TO BE DONE
Leave out every picture, then transcribe the rest of the listing exactly.

··· MATERIAL ···

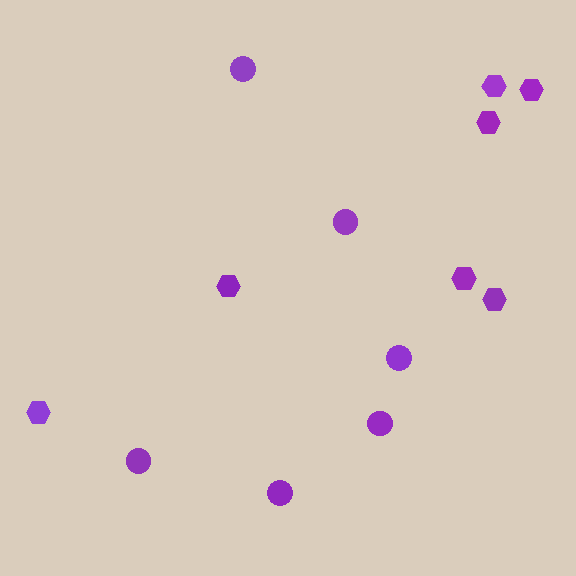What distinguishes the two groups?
There are 2 groups: one group of circles (6) and one group of hexagons (7).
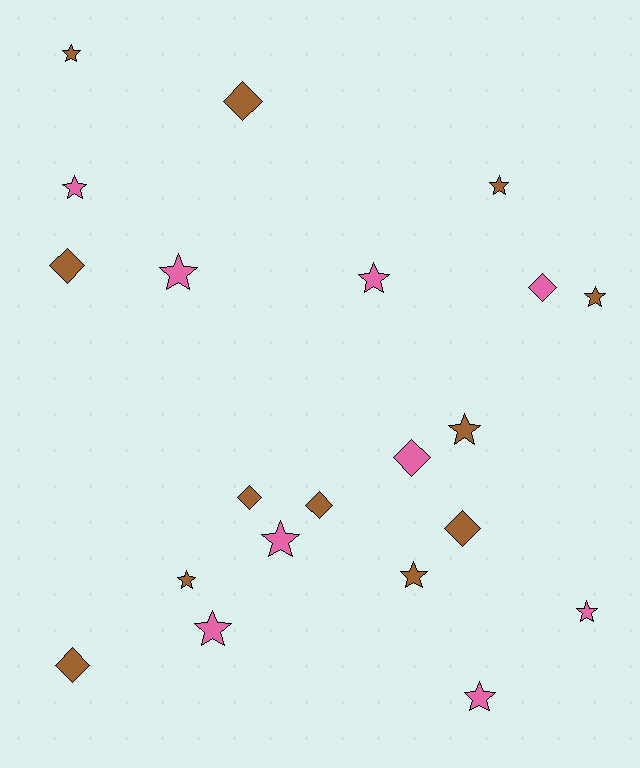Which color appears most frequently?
Brown, with 12 objects.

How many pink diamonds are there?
There are 2 pink diamonds.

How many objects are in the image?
There are 21 objects.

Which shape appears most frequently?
Star, with 13 objects.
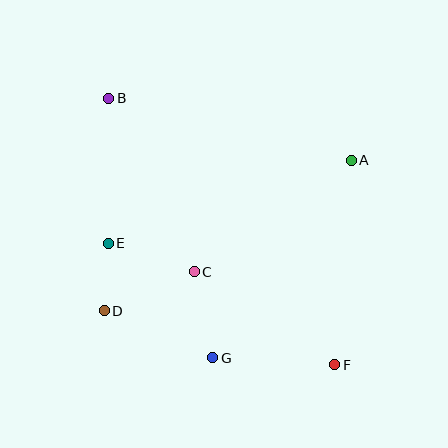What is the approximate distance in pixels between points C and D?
The distance between C and D is approximately 98 pixels.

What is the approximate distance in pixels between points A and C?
The distance between A and C is approximately 192 pixels.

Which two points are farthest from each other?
Points B and F are farthest from each other.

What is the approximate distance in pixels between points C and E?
The distance between C and E is approximately 91 pixels.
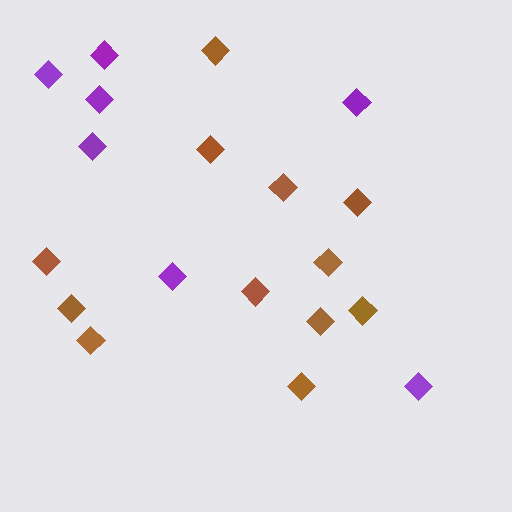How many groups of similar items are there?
There are 2 groups: one group of brown diamonds (12) and one group of purple diamonds (7).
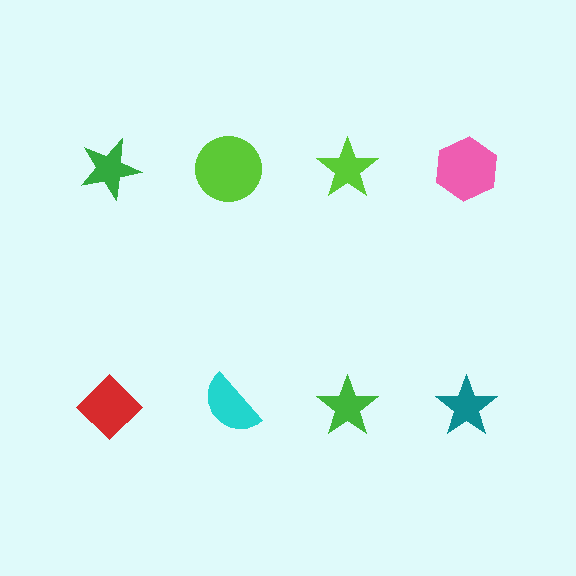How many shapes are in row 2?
4 shapes.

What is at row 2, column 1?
A red diamond.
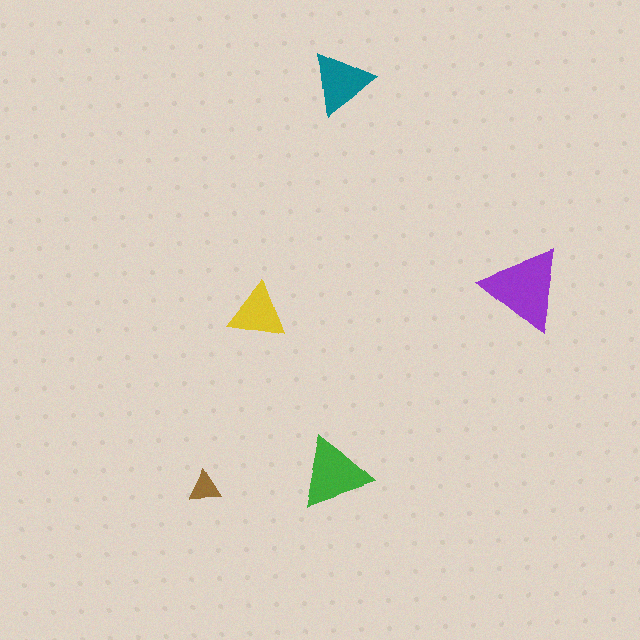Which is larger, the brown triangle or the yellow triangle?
The yellow one.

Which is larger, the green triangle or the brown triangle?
The green one.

···

RESULT BELOW
What distinguishes the two groups?
There are 2 groups: one group of circles (6) and one group of hexagons (7).
Which color appears most frequently?
Brown, with 12 objects.

How many pink diamonds are there?
There are 2 pink diamonds.

How many objects are in the image?
There are 21 objects.

Which shape appears most frequently?
Star, with 13 objects.
What is the approximate distance in pixels between points C and D?
The distance between C and D is approximately 98 pixels.

What is the approximate distance in pixels between points A and C?
The distance between A and C is approximately 192 pixels.

Which two points are farthest from each other?
Points B and F are farthest from each other.

What is the approximate distance in pixels between points C and E?
The distance between C and E is approximately 91 pixels.
How many groups of similar items are there?
There are 2 groups: one group of brown diamonds (12) and one group of purple diamonds (7).
How many shapes are in row 2?
4 shapes.

What is at row 2, column 1?
A red diamond.
Which is larger, the brown triangle or the yellow triangle?
The yellow one.

Which is larger, the green triangle or the brown triangle?
The green one.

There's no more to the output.